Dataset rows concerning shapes
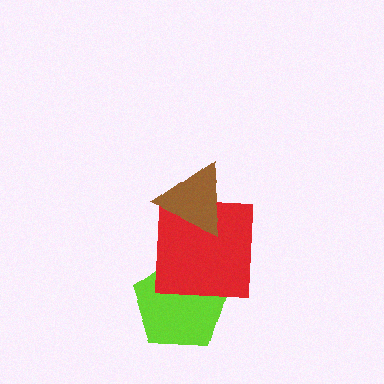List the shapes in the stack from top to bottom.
From top to bottom: the brown triangle, the red square, the lime pentagon.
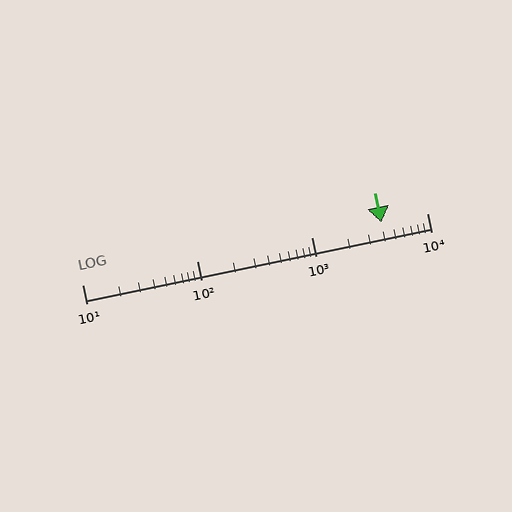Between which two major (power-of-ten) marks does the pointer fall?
The pointer is between 1000 and 10000.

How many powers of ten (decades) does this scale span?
The scale spans 3 decades, from 10 to 10000.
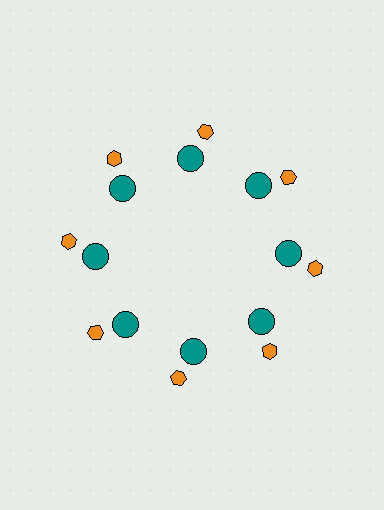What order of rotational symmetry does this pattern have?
This pattern has 8-fold rotational symmetry.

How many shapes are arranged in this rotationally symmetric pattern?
There are 16 shapes, arranged in 8 groups of 2.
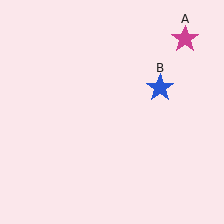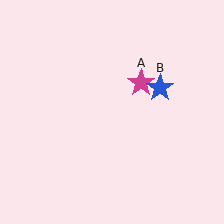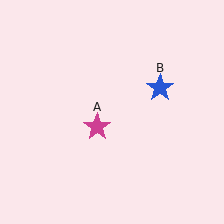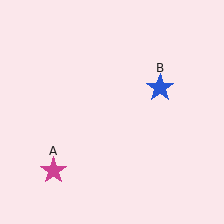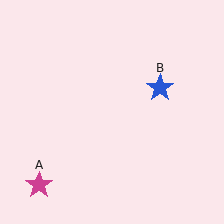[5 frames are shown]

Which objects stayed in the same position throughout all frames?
Blue star (object B) remained stationary.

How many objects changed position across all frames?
1 object changed position: magenta star (object A).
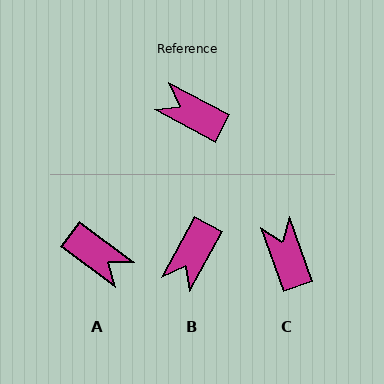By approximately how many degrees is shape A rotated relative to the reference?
Approximately 171 degrees counter-clockwise.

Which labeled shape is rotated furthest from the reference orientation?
A, about 171 degrees away.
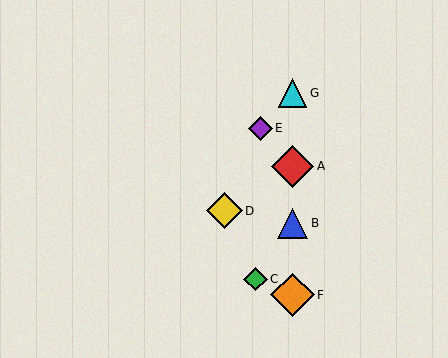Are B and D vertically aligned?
No, B is at x≈292 and D is at x≈224.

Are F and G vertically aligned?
Yes, both are at x≈292.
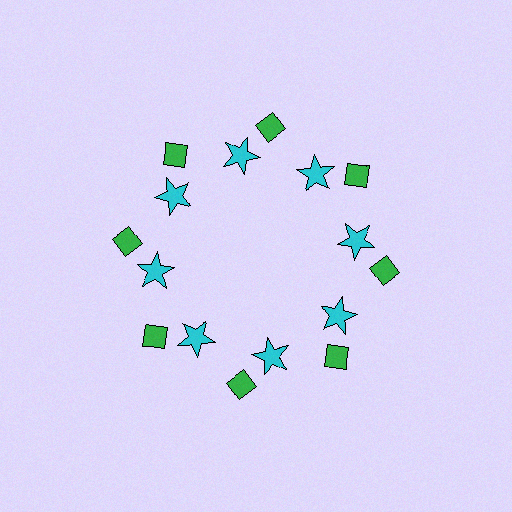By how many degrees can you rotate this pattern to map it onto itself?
The pattern maps onto itself every 45 degrees of rotation.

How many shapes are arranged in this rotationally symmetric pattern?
There are 16 shapes, arranged in 8 groups of 2.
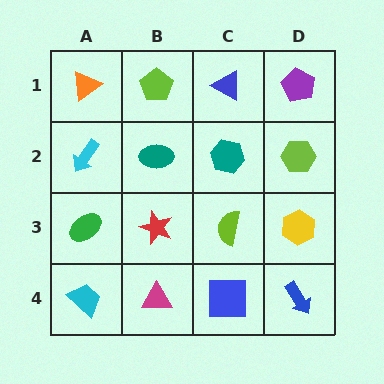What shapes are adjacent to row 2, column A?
An orange triangle (row 1, column A), a green ellipse (row 3, column A), a teal ellipse (row 2, column B).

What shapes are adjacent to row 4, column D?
A yellow hexagon (row 3, column D), a blue square (row 4, column C).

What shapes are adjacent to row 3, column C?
A teal hexagon (row 2, column C), a blue square (row 4, column C), a red star (row 3, column B), a yellow hexagon (row 3, column D).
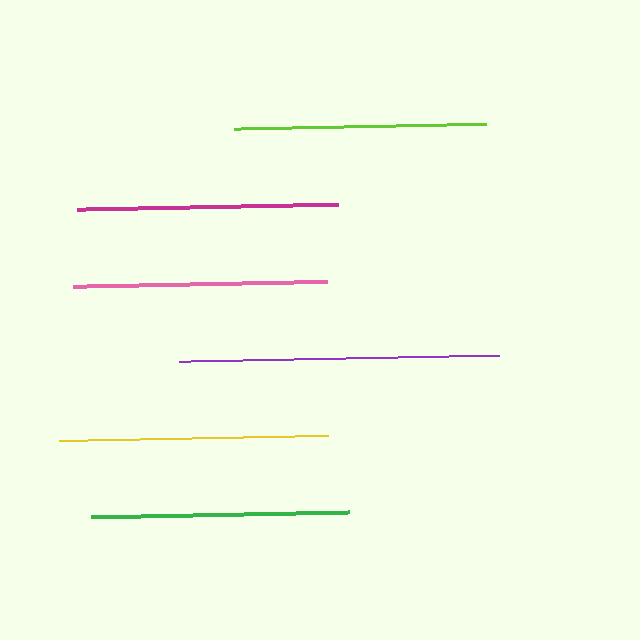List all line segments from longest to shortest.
From longest to shortest: purple, yellow, magenta, green, pink and lime (about equal).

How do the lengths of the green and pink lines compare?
The green and pink lines are approximately the same length.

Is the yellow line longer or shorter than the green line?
The yellow and green lines are approximately the same length (about 269 and 258 pixels).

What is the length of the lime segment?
The lime segment is approximately 252 pixels long.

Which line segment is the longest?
The purple line is the longest at approximately 320 pixels.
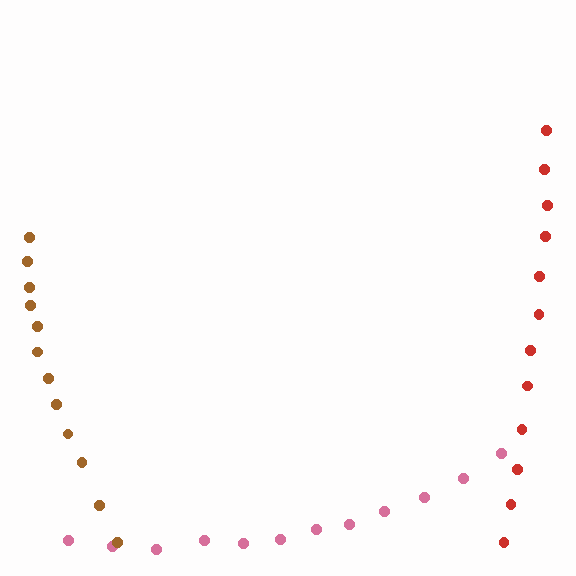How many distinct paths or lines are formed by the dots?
There are 3 distinct paths.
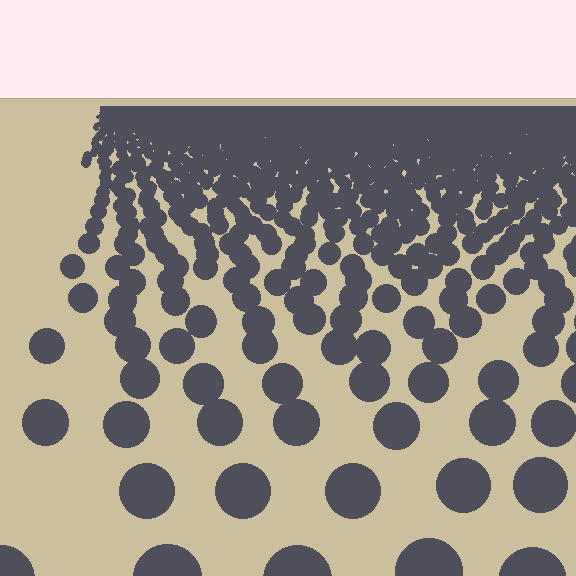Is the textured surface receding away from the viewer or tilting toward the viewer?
The surface is receding away from the viewer. Texture elements get smaller and denser toward the top.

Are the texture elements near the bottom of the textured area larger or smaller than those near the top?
Larger. Near the bottom, elements are closer to the viewer and appear at a bigger on-screen size.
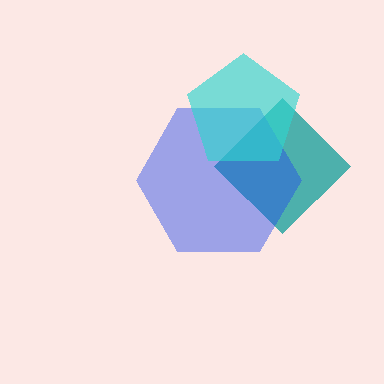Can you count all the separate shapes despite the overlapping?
Yes, there are 3 separate shapes.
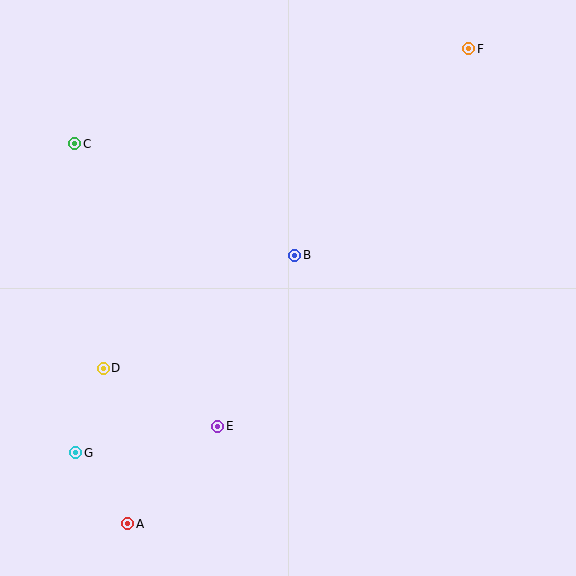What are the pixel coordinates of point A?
Point A is at (128, 524).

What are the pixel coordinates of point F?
Point F is at (469, 49).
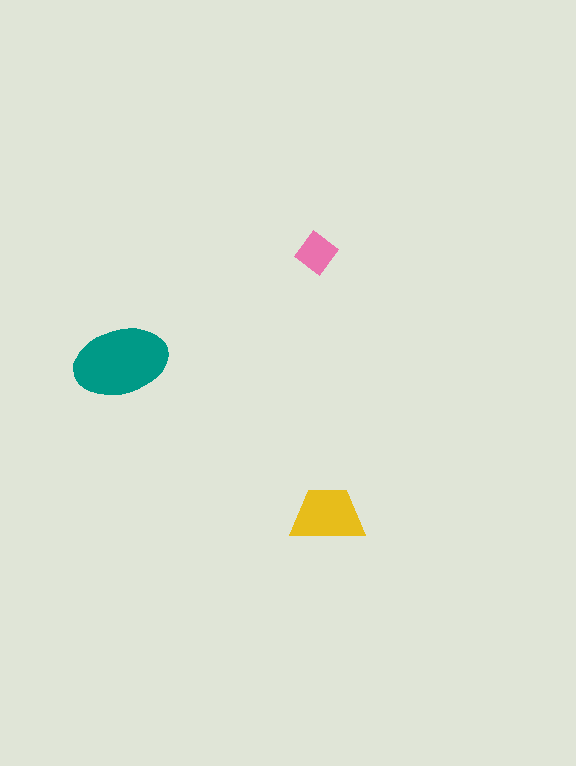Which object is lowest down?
The yellow trapezoid is bottommost.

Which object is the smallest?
The pink diamond.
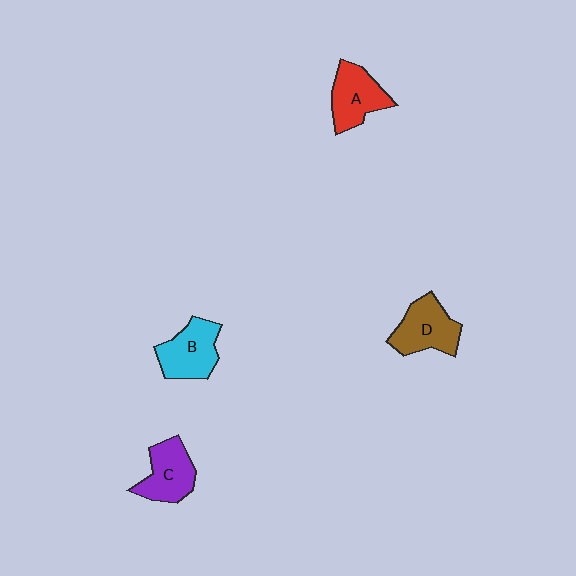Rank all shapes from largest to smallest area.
From largest to smallest: D (brown), B (cyan), A (red), C (purple).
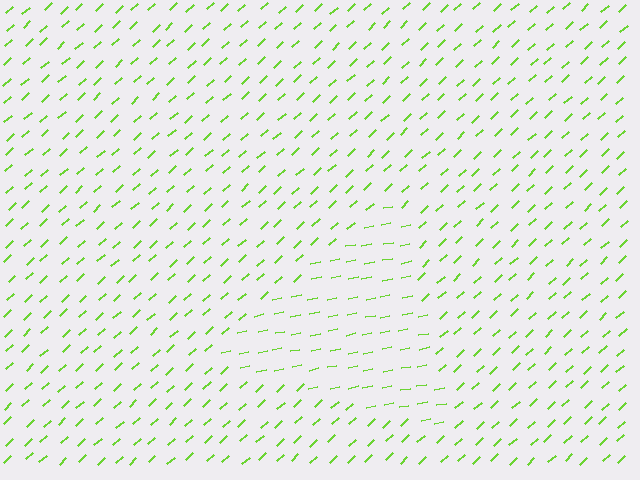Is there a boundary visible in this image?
Yes, there is a texture boundary formed by a change in line orientation.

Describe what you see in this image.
The image is filled with small lime line segments. A triangle region in the image has lines oriented differently from the surrounding lines, creating a visible texture boundary.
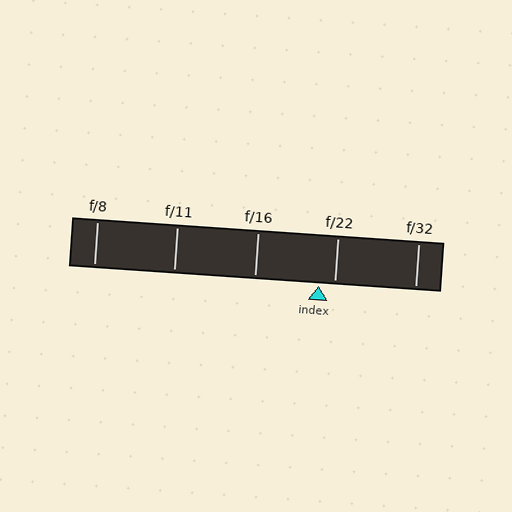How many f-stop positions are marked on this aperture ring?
There are 5 f-stop positions marked.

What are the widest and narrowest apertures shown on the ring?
The widest aperture shown is f/8 and the narrowest is f/32.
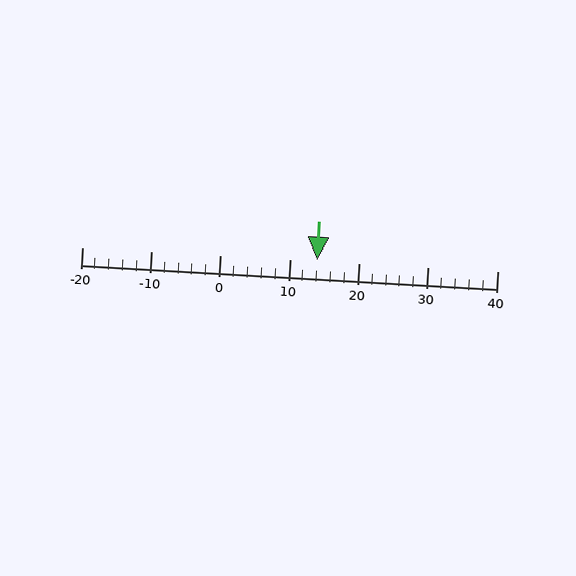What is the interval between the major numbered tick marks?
The major tick marks are spaced 10 units apart.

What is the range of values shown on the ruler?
The ruler shows values from -20 to 40.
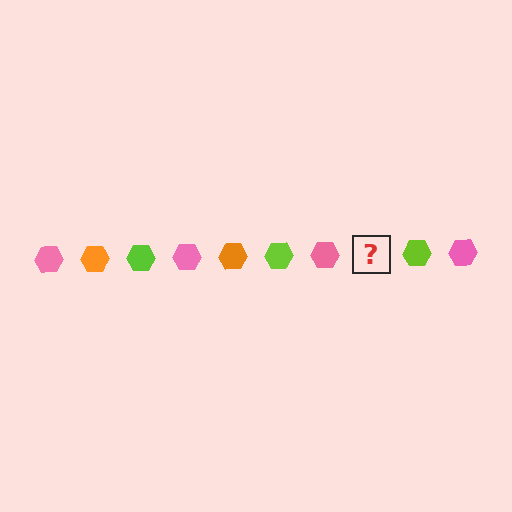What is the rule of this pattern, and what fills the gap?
The rule is that the pattern cycles through pink, orange, lime hexagons. The gap should be filled with an orange hexagon.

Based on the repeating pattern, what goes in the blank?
The blank should be an orange hexagon.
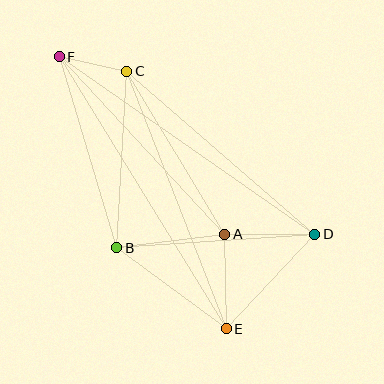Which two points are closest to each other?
Points C and F are closest to each other.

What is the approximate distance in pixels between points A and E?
The distance between A and E is approximately 95 pixels.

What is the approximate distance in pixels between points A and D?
The distance between A and D is approximately 90 pixels.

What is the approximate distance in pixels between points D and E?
The distance between D and E is approximately 130 pixels.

» **Instructions to follow**
Repeat every record precisely. Any picture among them stays out of the copy.

» **Result for this task**
List the shapes in the stack from top to bottom.
From top to bottom: the brown triangle, the red square, the lime pentagon.
Between which two major (power-of-ten) marks does the pointer fall?
The pointer is between 1000 and 10000.

How many powers of ten (decades) does this scale span?
The scale spans 3 decades, from 10 to 10000.
What order of rotational symmetry does this pattern have?
This pattern has 8-fold rotational symmetry.

How many shapes are arranged in this rotationally symmetric pattern?
There are 16 shapes, arranged in 8 groups of 2.
[5 frames are shown]

Which objects stayed in the same position throughout all frames?
Blue star (object B) remained stationary.

How many objects changed position across all frames?
1 object changed position: magenta star (object A).
By approximately how many degrees is shape A rotated relative to the reference?
Approximately 171 degrees counter-clockwise.

Which labeled shape is rotated furthest from the reference orientation?
A, about 171 degrees away.
Are B and D vertically aligned?
No, B is at x≈292 and D is at x≈224.

Are F and G vertically aligned?
Yes, both are at x≈292.
By how many degrees can you rotate this pattern to map it onto itself?
The pattern maps onto itself every 45 degrees of rotation.

How many shapes are arranged in this rotationally symmetric pattern?
There are 16 shapes, arranged in 8 groups of 2.
What shapes are adjacent to row 2, column A?
An orange triangle (row 1, column A), a green ellipse (row 3, column A), a teal ellipse (row 2, column B).

What shapes are adjacent to row 4, column D?
A yellow hexagon (row 3, column D), a blue square (row 4, column C).

What shapes are adjacent to row 3, column C?
A teal hexagon (row 2, column C), a blue square (row 4, column C), a red star (row 3, column B), a yellow hexagon (row 3, column D).
List all line segments from longest to shortest.
From longest to shortest: purple, yellow, magenta, green, pink and lime (about equal).

How do the lengths of the green and pink lines compare?
The green and pink lines are approximately the same length.

Is the yellow line longer or shorter than the green line?
The yellow and green lines are approximately the same length (about 269 and 258 pixels).

What is the length of the lime segment?
The lime segment is approximately 252 pixels long.

Which line segment is the longest?
The purple line is the longest at approximately 320 pixels.
How many distinct paths or lines are formed by the dots?
There are 3 distinct paths.
Is the textured surface receding away from the viewer or tilting toward the viewer?
The surface is receding away from the viewer. Texture elements get smaller and denser toward the top.

Are the texture elements near the bottom of the textured area larger or smaller than those near the top?
Larger. Near the bottom, elements are closer to the viewer and appear at a bigger on-screen size.
Can you count all the separate shapes despite the overlapping?
Yes, there are 3 separate shapes.
What are the pixel coordinates of point A?
Point A is at (128, 524).

What are the pixel coordinates of point F?
Point F is at (469, 49).
Which object is lowest down?
The yellow trapezoid is bottommost.

Which object is the smallest?
The pink diamond.
Rank all shapes from largest to smallest area.
From largest to smallest: D (brown), B (cyan), A (red), C (purple).
Is there a boundary visible in this image?
Yes, there is a texture boundary formed by a change in line orientation.

Describe what you see in this image.
The image is filled with small lime line segments. A triangle region in the image has lines oriented differently from the surrounding lines, creating a visible texture boundary.
How many f-stop positions are marked on this aperture ring?
There are 5 f-stop positions marked.

What are the widest and narrowest apertures shown on the ring?
The widest aperture shown is f/8 and the narrowest is f/32.
What is the interval between the major numbered tick marks?
The major tick marks are spaced 10 units apart.

What is the range of values shown on the ruler?
The ruler shows values from -20 to 40.
What is the rule of this pattern, and what fills the gap?
The rule is that the pattern cycles through pink, orange, lime hexagons. The gap should be filled with an orange hexagon.

Based on the repeating pattern, what goes in the blank?
The blank should be an orange hexagon.
Which two points are closest to each other?
Points C and F are closest to each other.

What is the approximate distance in pixels between points A and E?
The distance between A and E is approximately 95 pixels.

What is the approximate distance in pixels between points A and D?
The distance between A and D is approximately 90 pixels.

What is the approximate distance in pixels between points D and E?
The distance between D and E is approximately 130 pixels.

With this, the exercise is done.